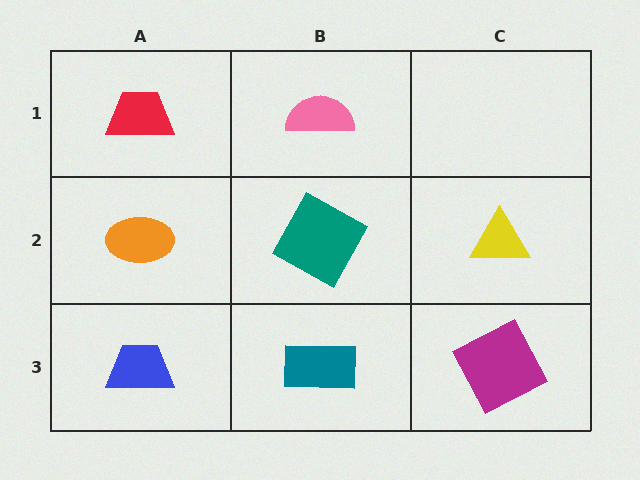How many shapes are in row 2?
3 shapes.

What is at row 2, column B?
A teal square.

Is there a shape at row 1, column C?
No, that cell is empty.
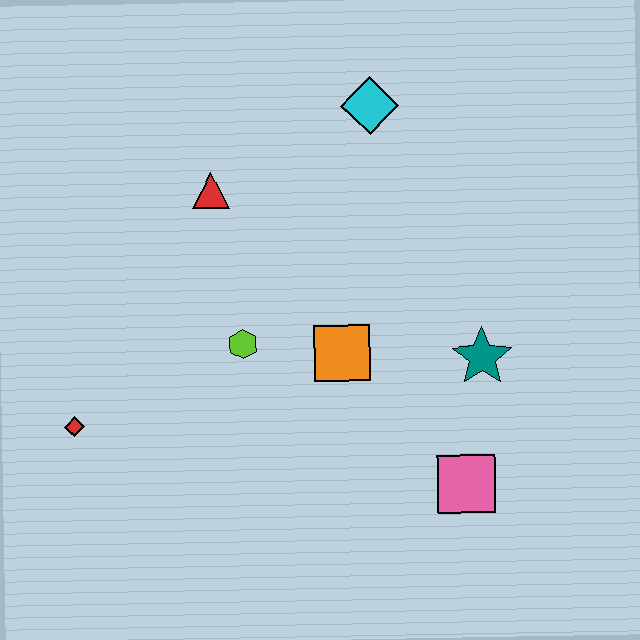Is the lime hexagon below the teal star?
No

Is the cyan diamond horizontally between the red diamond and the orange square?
No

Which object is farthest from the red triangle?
The pink square is farthest from the red triangle.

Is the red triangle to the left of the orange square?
Yes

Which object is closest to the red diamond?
The lime hexagon is closest to the red diamond.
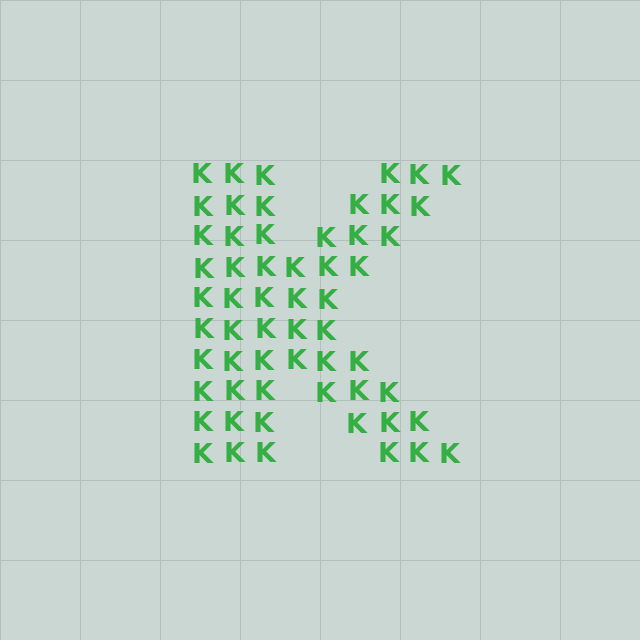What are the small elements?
The small elements are letter K's.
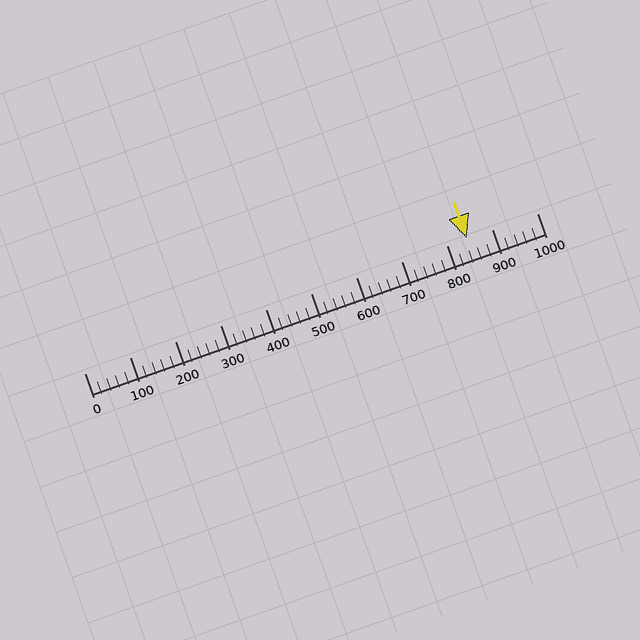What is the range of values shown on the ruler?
The ruler shows values from 0 to 1000.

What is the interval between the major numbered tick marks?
The major tick marks are spaced 100 units apart.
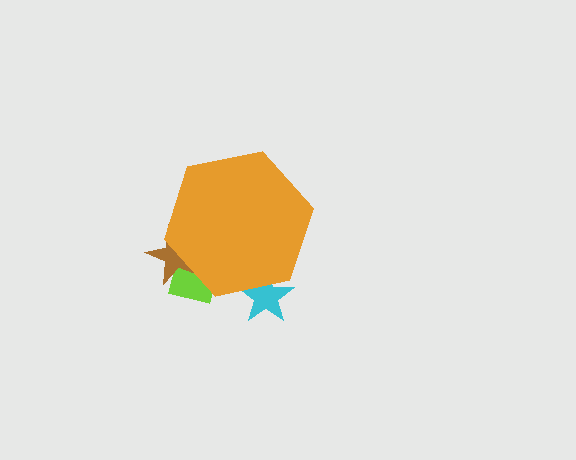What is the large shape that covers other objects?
An orange hexagon.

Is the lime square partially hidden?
Yes, the lime square is partially hidden behind the orange hexagon.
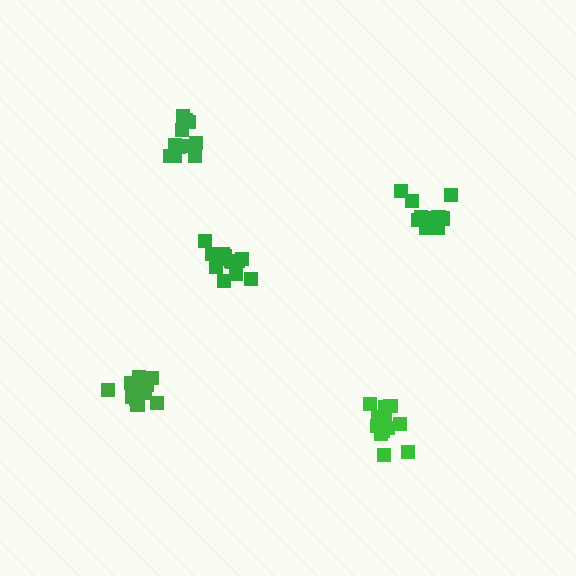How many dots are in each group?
Group 1: 13 dots, Group 2: 13 dots, Group 3: 11 dots, Group 4: 13 dots, Group 5: 14 dots (64 total).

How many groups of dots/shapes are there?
There are 5 groups.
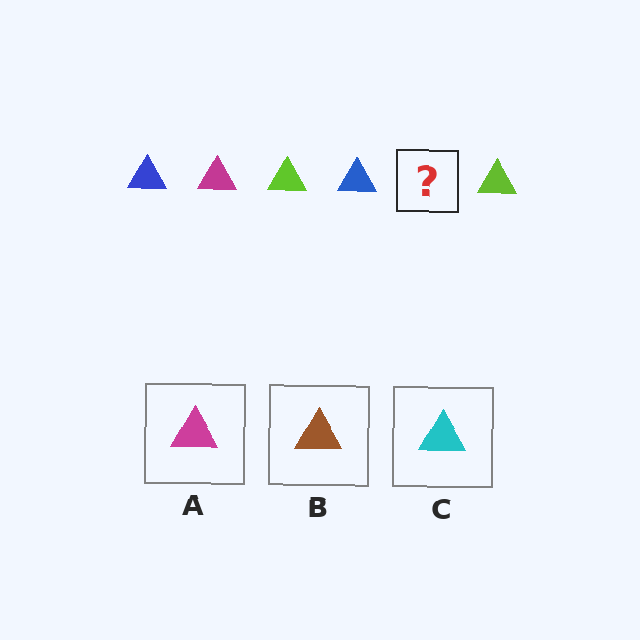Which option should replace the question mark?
Option A.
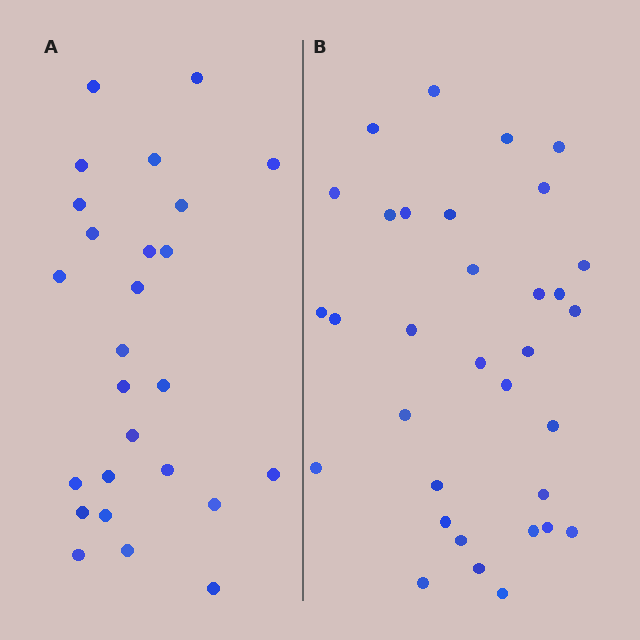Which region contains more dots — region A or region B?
Region B (the right region) has more dots.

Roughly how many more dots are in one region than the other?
Region B has roughly 8 or so more dots than region A.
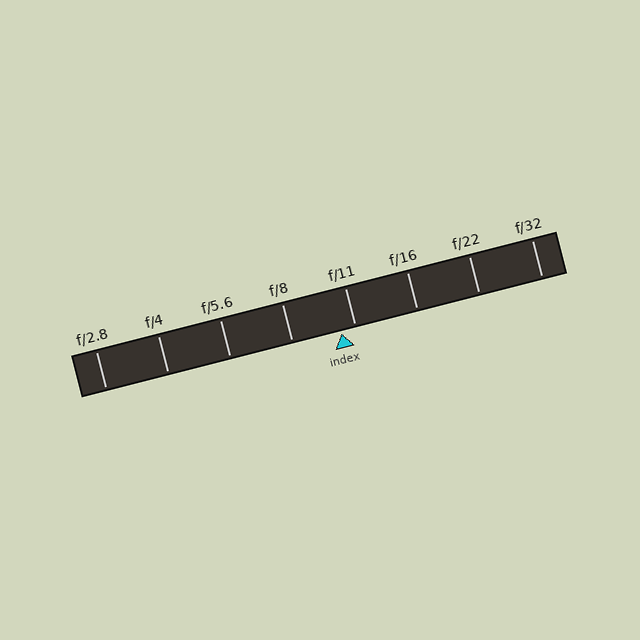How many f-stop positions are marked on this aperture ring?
There are 8 f-stop positions marked.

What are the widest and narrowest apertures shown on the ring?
The widest aperture shown is f/2.8 and the narrowest is f/32.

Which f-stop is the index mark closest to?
The index mark is closest to f/11.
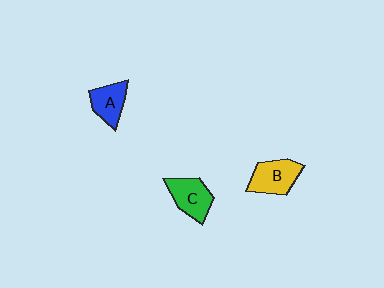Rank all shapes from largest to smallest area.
From largest to smallest: B (yellow), C (green), A (blue).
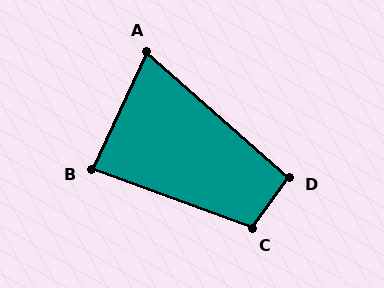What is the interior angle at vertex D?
Approximately 95 degrees (obtuse, close to a right angle).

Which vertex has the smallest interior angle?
A, at approximately 73 degrees.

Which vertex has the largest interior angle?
C, at approximately 107 degrees.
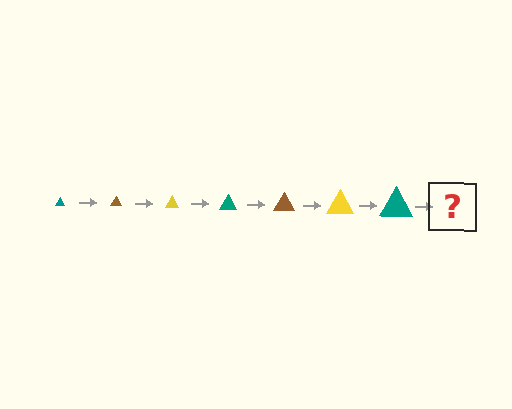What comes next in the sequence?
The next element should be a brown triangle, larger than the previous one.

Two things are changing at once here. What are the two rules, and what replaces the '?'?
The two rules are that the triangle grows larger each step and the color cycles through teal, brown, and yellow. The '?' should be a brown triangle, larger than the previous one.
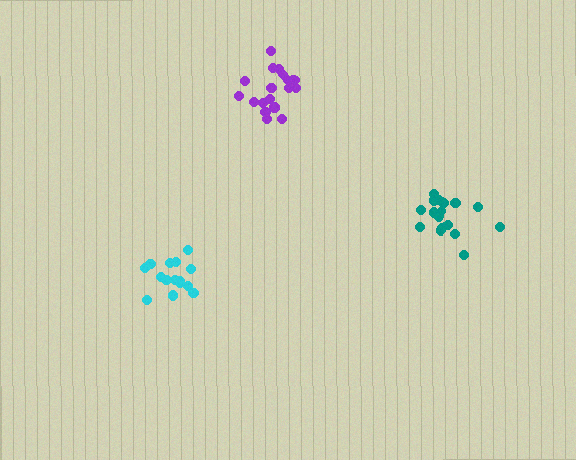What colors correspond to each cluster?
The clusters are colored: cyan, teal, purple.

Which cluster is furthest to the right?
The teal cluster is rightmost.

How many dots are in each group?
Group 1: 15 dots, Group 2: 18 dots, Group 3: 18 dots (51 total).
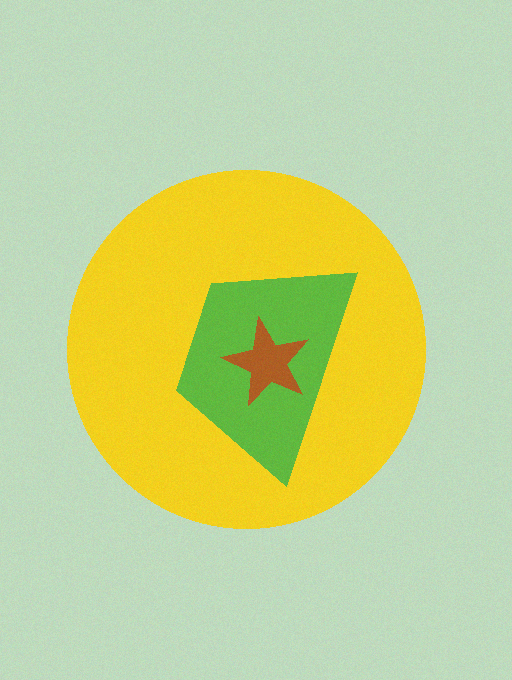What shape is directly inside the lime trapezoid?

__________________________________________________

Go to the line containing "Which vertex has the largest interior angle?" and set it down, along with every later line through the last one, exactly as written and without the pictures.

§ **THE COMPLETED TASK**:
Which vertex has the largest interior angle?
C, at approximately 107 degrees.
What comes next in the sequence?
The next element should be a brown triangle, larger than the previous one.

Two things are changing at once here. What are the two rules, and what replaces the '?'?
The two rules are that the triangle grows larger each step and the color cycles through teal, brown, and yellow. The '?' should be a brown triangle, larger than the previous one.
What colors correspond to each cluster?
The clusters are colored: cyan, teal, purple.

Which cluster is furthest to the right?
The teal cluster is rightmost.

How many dots are in each group?
Group 1: 15 dots, Group 2: 18 dots, Group 3: 18 dots (51 total).
What shape is directly inside the lime trapezoid?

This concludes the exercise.